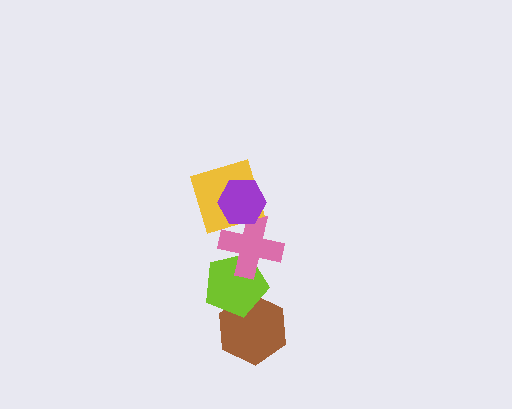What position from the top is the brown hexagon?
The brown hexagon is 5th from the top.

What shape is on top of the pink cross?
The yellow square is on top of the pink cross.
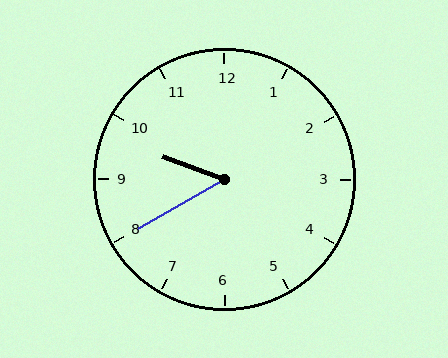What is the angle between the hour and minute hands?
Approximately 50 degrees.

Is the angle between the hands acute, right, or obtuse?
It is acute.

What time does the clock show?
9:40.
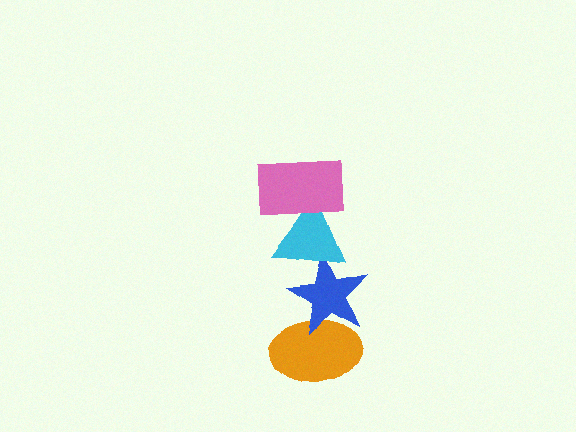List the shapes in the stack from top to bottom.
From top to bottom: the pink rectangle, the cyan triangle, the blue star, the orange ellipse.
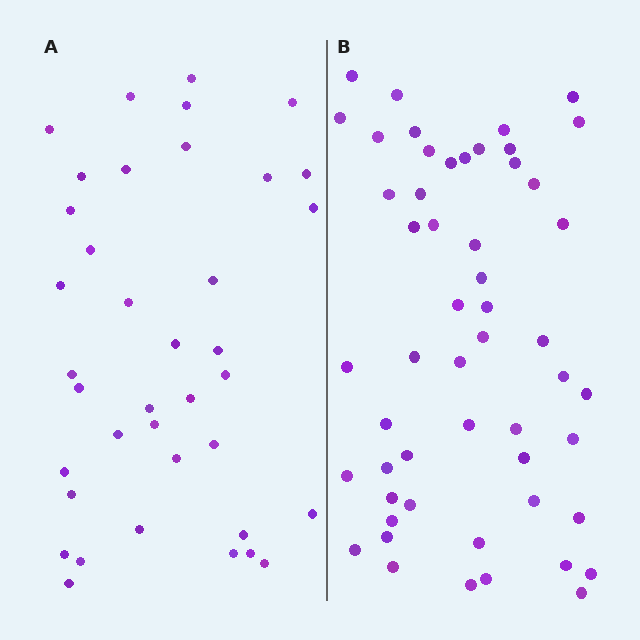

====

Instructions to follow |
Extract the full listing above verbatim; pictures are to be left out of the copy.

Result of this exercise |
What position from the top is the brown hexagon?
The brown hexagon is 5th from the top.

What shape is on top of the pink cross?
The yellow square is on top of the pink cross.
What is the angle between the hour and minute hands?
Approximately 50 degrees.

Is the angle between the hands acute, right, or obtuse?
It is acute.

What time does the clock show?
9:40.
List the shapes in the stack from top to bottom.
From top to bottom: the pink rectangle, the cyan triangle, the blue star, the orange ellipse.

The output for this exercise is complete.